What is needed: Return each entry exactly, omitting nothing.

The data:
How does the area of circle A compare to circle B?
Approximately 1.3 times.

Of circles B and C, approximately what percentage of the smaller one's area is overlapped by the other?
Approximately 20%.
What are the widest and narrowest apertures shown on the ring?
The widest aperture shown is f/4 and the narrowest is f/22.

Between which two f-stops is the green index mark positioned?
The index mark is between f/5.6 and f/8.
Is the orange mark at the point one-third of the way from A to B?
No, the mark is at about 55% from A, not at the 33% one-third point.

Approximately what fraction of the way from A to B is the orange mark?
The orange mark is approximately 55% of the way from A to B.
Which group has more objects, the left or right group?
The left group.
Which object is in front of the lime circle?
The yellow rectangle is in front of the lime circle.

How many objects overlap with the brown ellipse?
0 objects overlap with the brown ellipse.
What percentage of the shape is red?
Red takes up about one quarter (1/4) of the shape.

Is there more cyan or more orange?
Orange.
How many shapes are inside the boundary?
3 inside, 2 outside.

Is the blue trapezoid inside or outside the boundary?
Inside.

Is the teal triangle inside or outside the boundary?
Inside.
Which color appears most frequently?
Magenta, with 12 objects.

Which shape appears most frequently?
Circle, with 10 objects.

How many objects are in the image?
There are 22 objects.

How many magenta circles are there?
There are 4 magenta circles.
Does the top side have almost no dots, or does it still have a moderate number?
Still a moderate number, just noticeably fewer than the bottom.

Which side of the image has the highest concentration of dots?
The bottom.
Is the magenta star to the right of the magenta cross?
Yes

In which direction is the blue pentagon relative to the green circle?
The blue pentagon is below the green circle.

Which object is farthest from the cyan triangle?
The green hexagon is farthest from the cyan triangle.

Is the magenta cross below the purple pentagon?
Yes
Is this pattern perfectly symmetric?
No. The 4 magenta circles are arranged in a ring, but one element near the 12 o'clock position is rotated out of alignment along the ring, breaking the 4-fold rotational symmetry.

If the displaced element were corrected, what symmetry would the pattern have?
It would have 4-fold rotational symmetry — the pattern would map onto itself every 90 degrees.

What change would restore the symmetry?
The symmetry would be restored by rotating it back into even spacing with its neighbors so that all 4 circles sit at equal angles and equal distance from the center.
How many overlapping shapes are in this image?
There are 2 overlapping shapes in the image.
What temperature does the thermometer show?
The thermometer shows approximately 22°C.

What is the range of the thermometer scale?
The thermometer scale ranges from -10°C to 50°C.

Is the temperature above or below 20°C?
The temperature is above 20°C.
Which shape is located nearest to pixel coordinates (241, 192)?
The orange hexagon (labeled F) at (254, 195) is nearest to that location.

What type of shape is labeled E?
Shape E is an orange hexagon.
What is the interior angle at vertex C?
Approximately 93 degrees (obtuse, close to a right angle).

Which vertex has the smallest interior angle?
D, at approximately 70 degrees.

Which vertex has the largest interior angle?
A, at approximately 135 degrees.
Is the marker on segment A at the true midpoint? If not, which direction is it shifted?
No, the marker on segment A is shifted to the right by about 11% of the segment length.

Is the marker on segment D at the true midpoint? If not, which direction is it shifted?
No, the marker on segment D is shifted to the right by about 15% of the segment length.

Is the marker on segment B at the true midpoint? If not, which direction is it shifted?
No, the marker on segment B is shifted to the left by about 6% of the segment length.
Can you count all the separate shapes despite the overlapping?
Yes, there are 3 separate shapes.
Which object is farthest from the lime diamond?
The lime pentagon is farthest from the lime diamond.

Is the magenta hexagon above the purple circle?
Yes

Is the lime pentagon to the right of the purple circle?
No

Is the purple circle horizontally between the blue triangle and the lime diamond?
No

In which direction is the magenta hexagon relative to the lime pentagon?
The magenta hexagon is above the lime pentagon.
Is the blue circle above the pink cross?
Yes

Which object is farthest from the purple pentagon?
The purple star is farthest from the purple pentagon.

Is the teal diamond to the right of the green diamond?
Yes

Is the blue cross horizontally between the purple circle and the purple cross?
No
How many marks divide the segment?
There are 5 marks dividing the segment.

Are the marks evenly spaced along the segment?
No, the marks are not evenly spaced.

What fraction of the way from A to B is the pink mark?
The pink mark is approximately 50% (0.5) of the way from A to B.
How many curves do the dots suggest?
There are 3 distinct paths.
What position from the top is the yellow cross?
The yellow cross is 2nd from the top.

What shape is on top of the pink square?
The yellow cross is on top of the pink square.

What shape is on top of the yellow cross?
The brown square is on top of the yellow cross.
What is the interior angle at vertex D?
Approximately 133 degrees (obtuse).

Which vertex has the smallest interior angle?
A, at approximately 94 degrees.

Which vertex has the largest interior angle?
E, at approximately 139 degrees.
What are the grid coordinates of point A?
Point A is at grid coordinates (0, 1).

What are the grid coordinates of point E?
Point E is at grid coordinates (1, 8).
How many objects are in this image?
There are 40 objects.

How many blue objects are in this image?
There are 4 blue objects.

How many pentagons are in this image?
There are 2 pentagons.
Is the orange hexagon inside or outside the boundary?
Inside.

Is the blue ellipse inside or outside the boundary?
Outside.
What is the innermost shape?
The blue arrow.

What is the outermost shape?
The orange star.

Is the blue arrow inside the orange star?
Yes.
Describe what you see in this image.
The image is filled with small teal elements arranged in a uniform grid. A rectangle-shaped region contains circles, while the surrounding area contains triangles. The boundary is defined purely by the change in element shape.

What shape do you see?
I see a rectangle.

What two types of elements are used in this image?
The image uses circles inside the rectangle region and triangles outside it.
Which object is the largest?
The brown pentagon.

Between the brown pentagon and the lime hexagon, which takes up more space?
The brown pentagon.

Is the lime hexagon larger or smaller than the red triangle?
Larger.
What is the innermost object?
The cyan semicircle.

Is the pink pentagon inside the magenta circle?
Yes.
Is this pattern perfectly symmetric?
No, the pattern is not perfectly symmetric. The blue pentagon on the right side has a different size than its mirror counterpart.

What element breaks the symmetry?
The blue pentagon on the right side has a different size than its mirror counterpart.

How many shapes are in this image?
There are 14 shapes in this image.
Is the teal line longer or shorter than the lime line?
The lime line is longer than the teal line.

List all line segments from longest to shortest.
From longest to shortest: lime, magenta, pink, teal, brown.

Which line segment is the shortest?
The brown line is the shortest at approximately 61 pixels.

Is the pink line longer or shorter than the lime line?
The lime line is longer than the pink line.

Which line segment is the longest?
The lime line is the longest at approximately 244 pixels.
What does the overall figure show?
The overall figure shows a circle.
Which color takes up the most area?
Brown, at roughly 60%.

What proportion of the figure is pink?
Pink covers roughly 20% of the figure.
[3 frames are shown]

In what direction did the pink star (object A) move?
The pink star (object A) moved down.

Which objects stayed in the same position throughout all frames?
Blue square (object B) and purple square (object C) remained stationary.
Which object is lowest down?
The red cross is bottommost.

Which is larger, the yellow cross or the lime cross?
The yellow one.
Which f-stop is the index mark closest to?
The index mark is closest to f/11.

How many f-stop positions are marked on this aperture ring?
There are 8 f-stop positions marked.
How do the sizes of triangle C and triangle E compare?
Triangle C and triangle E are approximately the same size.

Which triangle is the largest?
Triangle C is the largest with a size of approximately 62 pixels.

Exercise solution:
How does the area of circle A compare to circle B?
Approximately 1.3 times.

Of circles B and C, approximately what percentage of the smaller one's area is overlapped by the other?
Approximately 20%.
What are the widest and narrowest apertures shown on the ring?
The widest aperture shown is f/4 and the narrowest is f/22.

Between which two f-stops is the green index mark positioned?
The index mark is between f/5.6 and f/8.
Is the orange mark at the point one-third of the way from A to B?
No, the mark is at about 55% from A, not at the 33% one-third point.

Approximately what fraction of the way from A to B is the orange mark?
The orange mark is approximately 55% of the way from A to B.
Which group has more objects, the left or right group?
The left group.
Which object is in front of the lime circle?
The yellow rectangle is in front of the lime circle.

How many objects overlap with the brown ellipse?
0 objects overlap with the brown ellipse.
What percentage of the shape is red?
Red takes up about one quarter (1/4) of the shape.

Is there more cyan or more orange?
Orange.
How many shapes are inside the boundary?
3 inside, 2 outside.

Is the blue trapezoid inside or outside the boundary?
Inside.

Is the teal triangle inside or outside the boundary?
Inside.
Which color appears most frequently?
Magenta, with 12 objects.

Which shape appears most frequently?
Circle, with 10 objects.

How many objects are in the image?
There are 22 objects.

How many magenta circles are there?
There are 4 magenta circles.
Does the top side have almost no dots, or does it still have a moderate number?
Still a moderate number, just noticeably fewer than the bottom.

Which side of the image has the highest concentration of dots?
The bottom.
Is the magenta star to the right of the magenta cross?
Yes

In which direction is the blue pentagon relative to the green circle?
The blue pentagon is below the green circle.

Which object is farthest from the cyan triangle?
The green hexagon is farthest from the cyan triangle.

Is the magenta cross below the purple pentagon?
Yes
Is this pattern perfectly symmetric?
No. The 4 magenta circles are arranged in a ring, but one element near the 12 o'clock position is rotated out of alignment along the ring, breaking the 4-fold rotational symmetry.

If the displaced element were corrected, what symmetry would the pattern have?
It would have 4-fold rotational symmetry — the pattern would map onto itself every 90 degrees.

What change would restore the symmetry?
The symmetry would be restored by rotating it back into even spacing with its neighbors so that all 4 circles sit at equal angles and equal distance from the center.
How many overlapping shapes are in this image?
There are 2 overlapping shapes in the image.
What temperature does the thermometer show?
The thermometer shows approximately 22°C.

What is the range of the thermometer scale?
The thermometer scale ranges from -10°C to 50°C.

Is the temperature above or below 20°C?
The temperature is above 20°C.
Which shape is located nearest to pixel coordinates (241, 192)?
The orange hexagon (labeled F) at (254, 195) is nearest to that location.

What type of shape is labeled E?
Shape E is an orange hexagon.
What is the interior angle at vertex C?
Approximately 93 degrees (obtuse, close to a right angle).

Which vertex has the smallest interior angle?
D, at approximately 70 degrees.

Which vertex has the largest interior angle?
A, at approximately 135 degrees.
Is the marker on segment A at the true midpoint? If not, which direction is it shifted?
No, the marker on segment A is shifted to the right by about 11% of the segment length.

Is the marker on segment D at the true midpoint? If not, which direction is it shifted?
No, the marker on segment D is shifted to the right by about 15% of the segment length.

Is the marker on segment B at the true midpoint? If not, which direction is it shifted?
No, the marker on segment B is shifted to the left by about 6% of the segment length.
Can you count all the separate shapes despite the overlapping?
Yes, there are 3 separate shapes.
Which object is farthest from the lime diamond?
The lime pentagon is farthest from the lime diamond.

Is the magenta hexagon above the purple circle?
Yes

Is the lime pentagon to the right of the purple circle?
No

Is the purple circle horizontally between the blue triangle and the lime diamond?
No

In which direction is the magenta hexagon relative to the lime pentagon?
The magenta hexagon is above the lime pentagon.
Is the blue circle above the pink cross?
Yes

Which object is farthest from the purple pentagon?
The purple star is farthest from the purple pentagon.

Is the teal diamond to the right of the green diamond?
Yes

Is the blue cross horizontally between the purple circle and the purple cross?
No
How many marks divide the segment?
There are 5 marks dividing the segment.

Are the marks evenly spaced along the segment?
No, the marks are not evenly spaced.

What fraction of the way from A to B is the pink mark?
The pink mark is approximately 50% (0.5) of the way from A to B.
How many curves do the dots suggest?
There are 3 distinct paths.
What position from the top is the yellow cross?
The yellow cross is 2nd from the top.

What shape is on top of the pink square?
The yellow cross is on top of the pink square.

What shape is on top of the yellow cross?
The brown square is on top of the yellow cross.
What is the interior angle at vertex D?
Approximately 133 degrees (obtuse).

Which vertex has the smallest interior angle?
A, at approximately 94 degrees.

Which vertex has the largest interior angle?
E, at approximately 139 degrees.
What are the grid coordinates of point A?
Point A is at grid coordinates (0, 1).

What are the grid coordinates of point E?
Point E is at grid coordinates (1, 8).
How many objects are in this image?
There are 40 objects.

How many blue objects are in this image?
There are 4 blue objects.

How many pentagons are in this image?
There are 2 pentagons.
Is the orange hexagon inside or outside the boundary?
Inside.

Is the blue ellipse inside or outside the boundary?
Outside.
What is the innermost shape?
The blue arrow.

What is the outermost shape?
The orange star.

Is the blue arrow inside the orange star?
Yes.
Describe what you see in this image.
The image is filled with small teal elements arranged in a uniform grid. A rectangle-shaped region contains circles, while the surrounding area contains triangles. The boundary is defined purely by the change in element shape.

What shape do you see?
I see a rectangle.

What two types of elements are used in this image?
The image uses circles inside the rectangle region and triangles outside it.
Which object is the largest?
The brown pentagon.

Between the brown pentagon and the lime hexagon, which takes up more space?
The brown pentagon.

Is the lime hexagon larger or smaller than the red triangle?
Larger.
What is the innermost object?
The cyan semicircle.

Is the pink pentagon inside the magenta circle?
Yes.
Is this pattern perfectly symmetric?
No, the pattern is not perfectly symmetric. The blue pentagon on the right side has a different size than its mirror counterpart.

What element breaks the symmetry?
The blue pentagon on the right side has a different size than its mirror counterpart.

How many shapes are in this image?
There are 14 shapes in this image.
Is the teal line longer or shorter than the lime line?
The lime line is longer than the teal line.

List all line segments from longest to shortest.
From longest to shortest: lime, magenta, pink, teal, brown.

Which line segment is the shortest?
The brown line is the shortest at approximately 61 pixels.

Is the pink line longer or shorter than the lime line?
The lime line is longer than the pink line.

Which line segment is the longest?
The lime line is the longest at approximately 244 pixels.
What does the overall figure show?
The overall figure shows a circle.
Which color takes up the most area?
Brown, at roughly 60%.

What proportion of the figure is pink?
Pink covers roughly 20% of the figure.
[3 frames are shown]

In what direction did the pink star (object A) move?
The pink star (object A) moved down.

Which objects stayed in the same position throughout all frames?
Blue square (object B) and purple square (object C) remained stationary.
Which object is lowest down?
The red cross is bottommost.

Which is larger, the yellow cross or the lime cross?
The yellow one.
Which f-stop is the index mark closest to?
The index mark is closest to f/11.

How many f-stop positions are marked on this aperture ring?
There are 8 f-stop positions marked.
How do the sizes of triangle C and triangle E compare?
Triangle C and triangle E are approximately the same size.

Which triangle is the largest?
Triangle C is the largest with a size of approximately 62 pixels.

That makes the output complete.